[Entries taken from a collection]
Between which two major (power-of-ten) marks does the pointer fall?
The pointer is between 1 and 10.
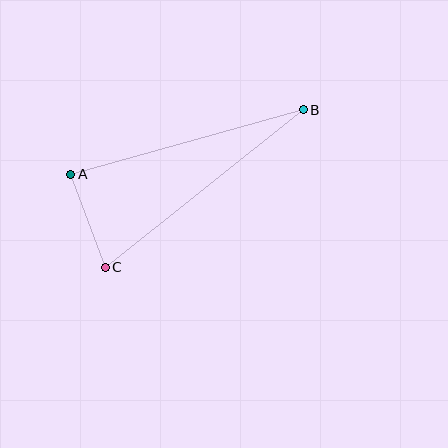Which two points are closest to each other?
Points A and C are closest to each other.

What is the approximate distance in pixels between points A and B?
The distance between A and B is approximately 242 pixels.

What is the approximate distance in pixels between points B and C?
The distance between B and C is approximately 253 pixels.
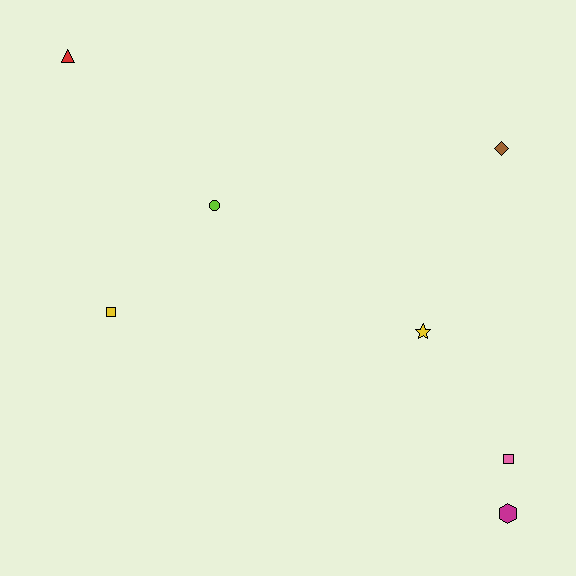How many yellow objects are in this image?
There are 2 yellow objects.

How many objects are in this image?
There are 7 objects.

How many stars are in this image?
There is 1 star.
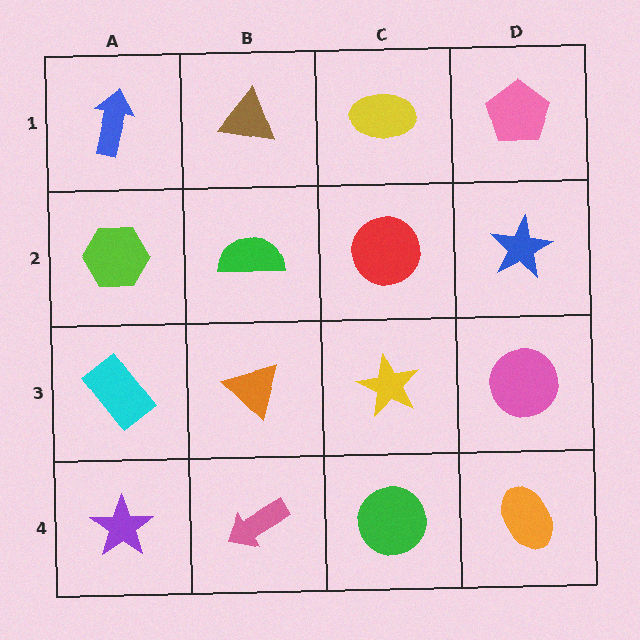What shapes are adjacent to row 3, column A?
A lime hexagon (row 2, column A), a purple star (row 4, column A), an orange triangle (row 3, column B).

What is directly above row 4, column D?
A pink circle.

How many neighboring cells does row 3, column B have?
4.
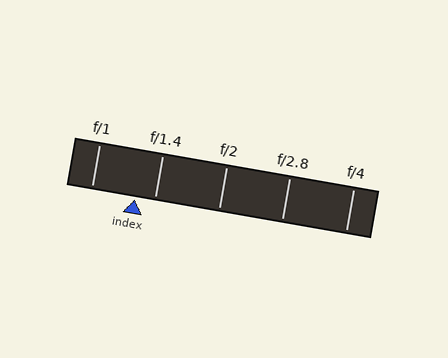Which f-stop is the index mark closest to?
The index mark is closest to f/1.4.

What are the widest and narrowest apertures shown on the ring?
The widest aperture shown is f/1 and the narrowest is f/4.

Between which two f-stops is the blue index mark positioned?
The index mark is between f/1 and f/1.4.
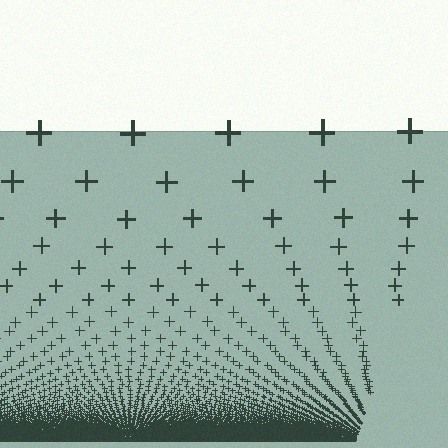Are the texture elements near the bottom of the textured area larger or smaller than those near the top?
Smaller. The gradient is inverted — elements near the bottom are smaller and denser.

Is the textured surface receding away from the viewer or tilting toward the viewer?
The surface appears to tilt toward the viewer. Texture elements get larger and sparser toward the top.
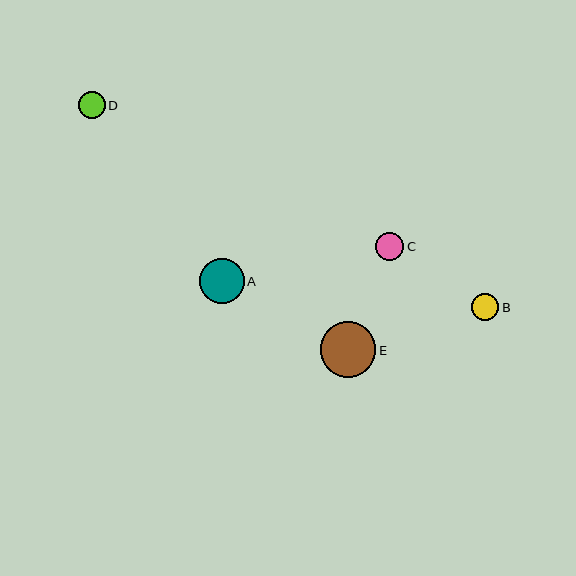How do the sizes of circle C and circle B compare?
Circle C and circle B are approximately the same size.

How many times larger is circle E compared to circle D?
Circle E is approximately 2.1 times the size of circle D.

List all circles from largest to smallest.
From largest to smallest: E, A, C, B, D.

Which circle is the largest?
Circle E is the largest with a size of approximately 55 pixels.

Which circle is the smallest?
Circle D is the smallest with a size of approximately 27 pixels.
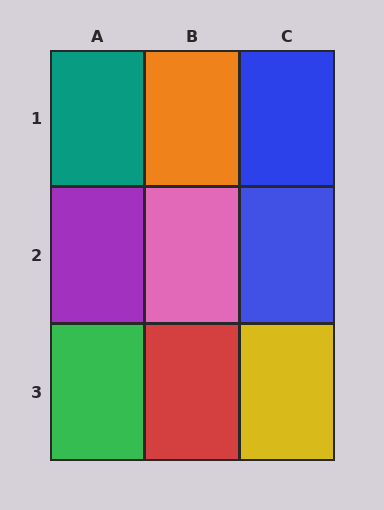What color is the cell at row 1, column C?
Blue.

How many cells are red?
1 cell is red.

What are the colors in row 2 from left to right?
Purple, pink, blue.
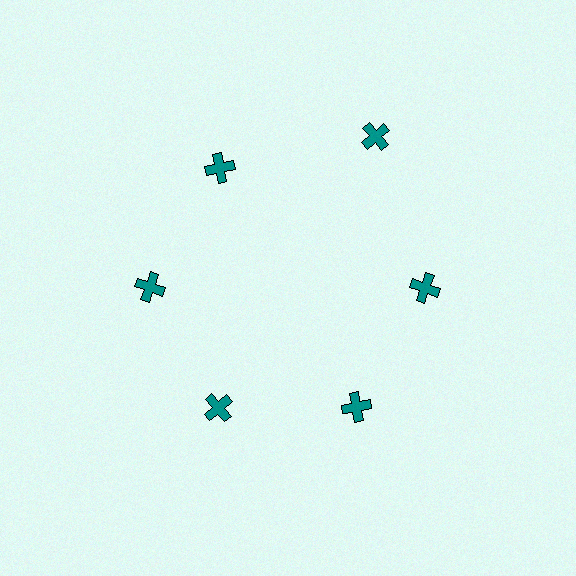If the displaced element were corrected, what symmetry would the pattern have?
It would have 6-fold rotational symmetry — the pattern would map onto itself every 60 degrees.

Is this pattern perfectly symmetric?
No. The 6 teal crosses are arranged in a ring, but one element near the 1 o'clock position is pushed outward from the center, breaking the 6-fold rotational symmetry.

[Task statement] Copy exactly the lines that run from the line containing "What color is the cell at row 1, column C?" to the end of the data above, keeping both end lines and leaving out all pictures.

[Answer box]
What color is the cell at row 1, column C?
Blue.

How many cells are red?
1 cell is red.

What are the colors in row 2 from left to right?
Purple, pink, blue.
If the displaced element were corrected, what symmetry would the pattern have?
It would have 6-fold rotational symmetry — the pattern would map onto itself every 60 degrees.

Is this pattern perfectly symmetric?
No. The 6 teal crosses are arranged in a ring, but one element near the 1 o'clock position is pushed outward from the center, breaking the 6-fold rotational symmetry.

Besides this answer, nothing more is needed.